◆ Work task: Each entry is to be reproduced verbatim, and images are to be omitted.

◆ Data for this exercise:
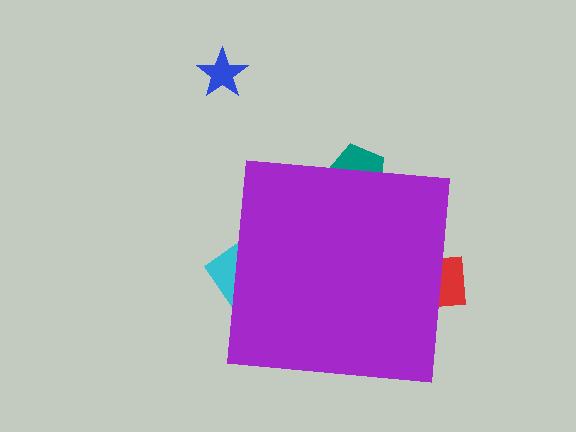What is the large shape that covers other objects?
A purple square.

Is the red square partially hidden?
Yes, the red square is partially hidden behind the purple square.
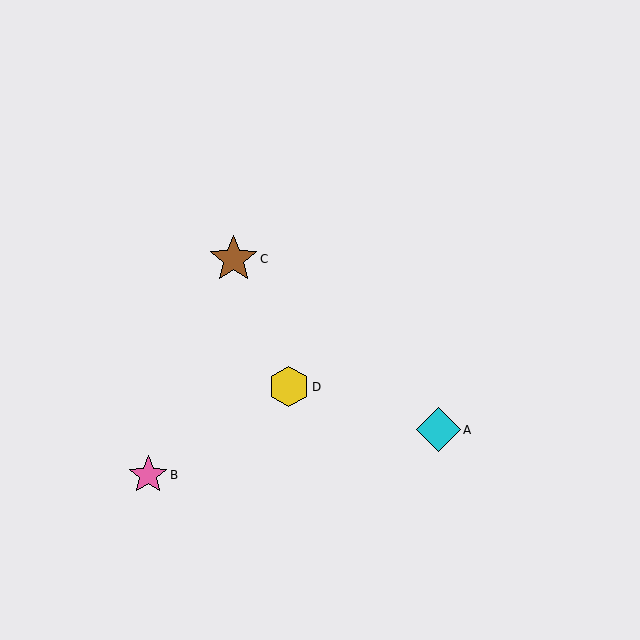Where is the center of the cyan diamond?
The center of the cyan diamond is at (438, 430).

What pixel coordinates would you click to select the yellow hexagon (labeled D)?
Click at (289, 387) to select the yellow hexagon D.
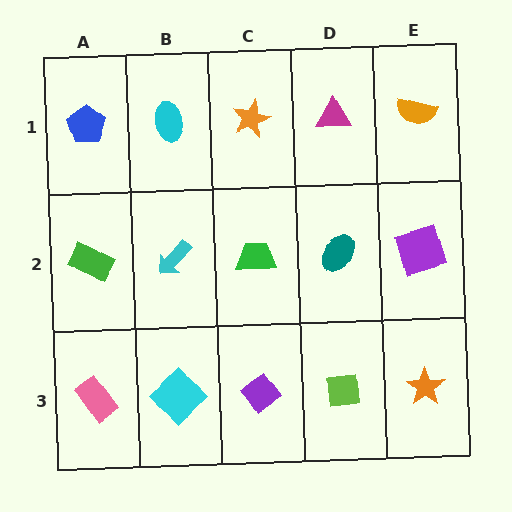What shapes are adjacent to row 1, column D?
A teal ellipse (row 2, column D), an orange star (row 1, column C), an orange semicircle (row 1, column E).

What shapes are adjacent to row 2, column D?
A magenta triangle (row 1, column D), a lime square (row 3, column D), a green trapezoid (row 2, column C), a purple square (row 2, column E).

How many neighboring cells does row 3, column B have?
3.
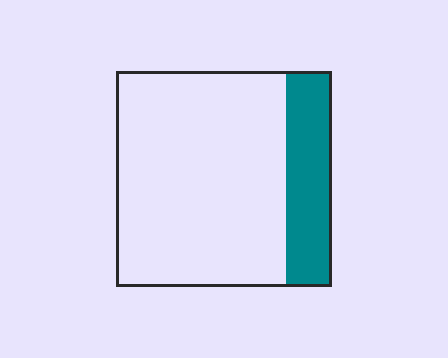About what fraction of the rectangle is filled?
About one fifth (1/5).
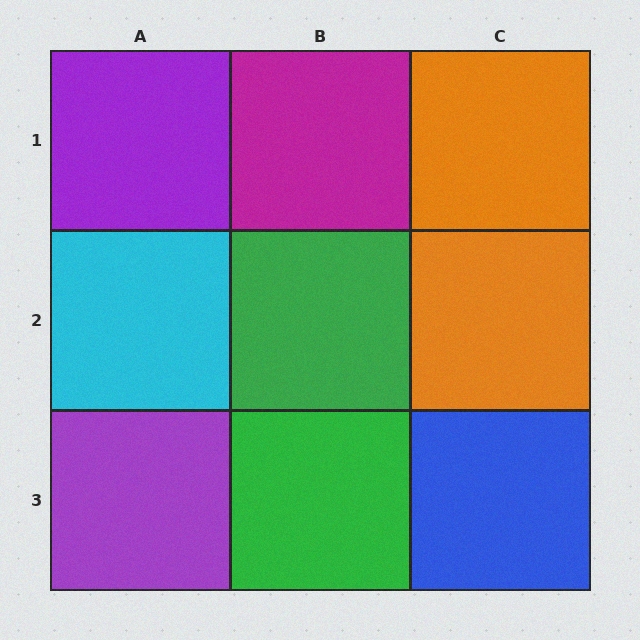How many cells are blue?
1 cell is blue.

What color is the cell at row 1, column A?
Purple.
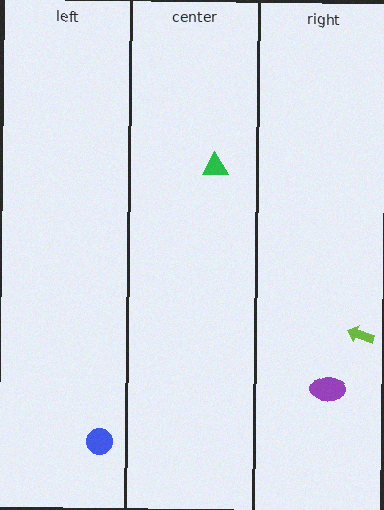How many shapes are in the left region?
1.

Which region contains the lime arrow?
The right region.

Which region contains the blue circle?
The left region.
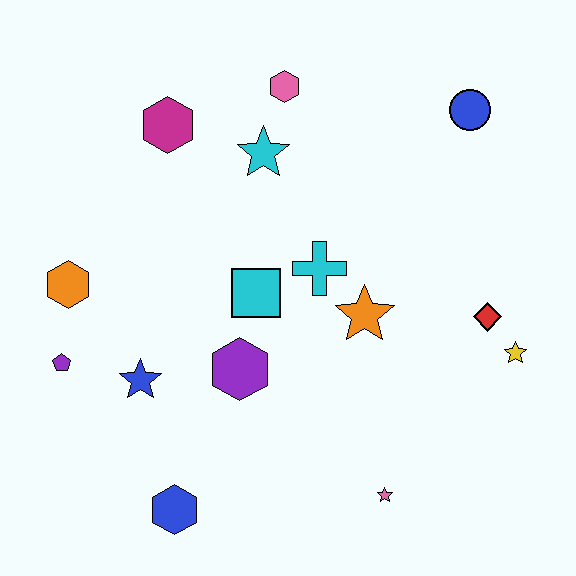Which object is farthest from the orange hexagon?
The yellow star is farthest from the orange hexagon.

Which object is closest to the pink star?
The orange star is closest to the pink star.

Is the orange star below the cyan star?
Yes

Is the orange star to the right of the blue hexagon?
Yes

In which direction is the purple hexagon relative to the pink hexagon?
The purple hexagon is below the pink hexagon.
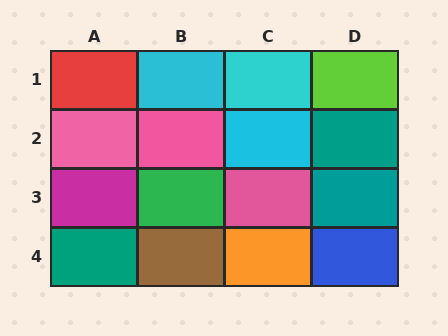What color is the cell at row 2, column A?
Pink.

◆ Answer below:
What is the large shape that covers other objects?
A purple square.

Is the red square partially hidden?
Yes, the red square is partially hidden behind the purple square.
Where is the center of the cyan diamond?
The center of the cyan diamond is at (438, 430).

What pixel coordinates would you click to select the yellow hexagon (labeled D)?
Click at (289, 387) to select the yellow hexagon D.
What shapes are adjacent to row 1, column D?
A teal ellipse (row 2, column D), an orange star (row 1, column C), an orange semicircle (row 1, column E).

What shapes are adjacent to row 2, column D?
A magenta triangle (row 1, column D), a lime square (row 3, column D), a green trapezoid (row 2, column C), a purple square (row 2, column E).

How many neighboring cells does row 3, column B have?
3.
About what fraction of the rectangle is filled?
About one fifth (1/5).
How many cells are blue?
1 cell is blue.

What color is the cell at row 1, column A?
Purple.
How many shapes are in the left region?
1.

Which region contains the lime arrow?
The right region.

Which region contains the blue circle?
The left region.
Which object is farthest from the orange hexagon?
The yellow star is farthest from the orange hexagon.

Which object is closest to the pink star?
The orange star is closest to the pink star.

Is the orange star below the cyan star?
Yes

Is the orange star to the right of the blue hexagon?
Yes

In which direction is the purple hexagon relative to the pink hexagon?
The purple hexagon is below the pink hexagon.
What color is the cell at row 2, column A?
Pink.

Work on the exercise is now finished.